_Task directions:_
Print the line that contains "Is the green rectangle" and every line after it through the last line of the records below, exactly as written and nothing else.

_Stored data entries:_

begin

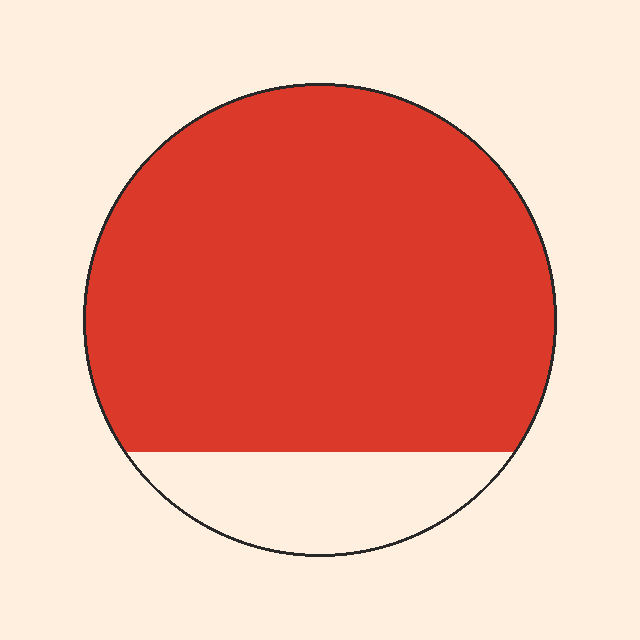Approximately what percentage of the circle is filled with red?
Approximately 85%.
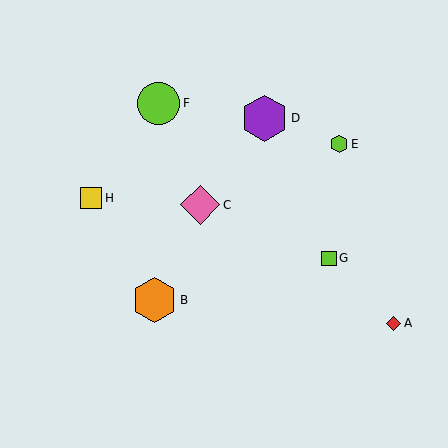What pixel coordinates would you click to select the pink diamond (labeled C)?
Click at (200, 205) to select the pink diamond C.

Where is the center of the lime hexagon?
The center of the lime hexagon is at (339, 144).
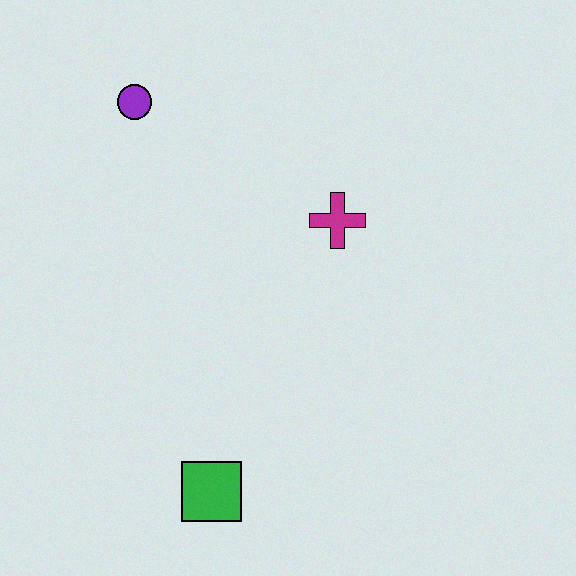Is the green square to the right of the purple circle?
Yes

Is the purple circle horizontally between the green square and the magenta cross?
No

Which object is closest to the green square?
The magenta cross is closest to the green square.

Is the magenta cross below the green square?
No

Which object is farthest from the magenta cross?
The green square is farthest from the magenta cross.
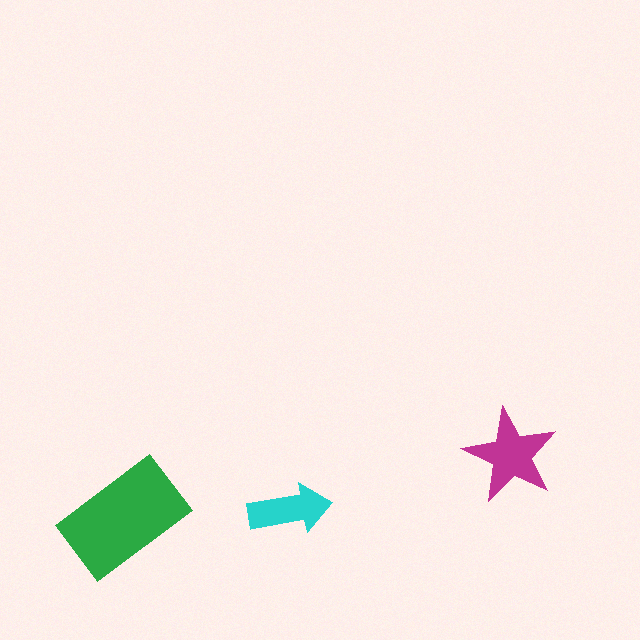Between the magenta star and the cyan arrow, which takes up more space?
The magenta star.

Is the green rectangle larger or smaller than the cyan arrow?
Larger.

end

_Written reply:_
Is the green rectangle larger or smaller than the cyan arrow?
Larger.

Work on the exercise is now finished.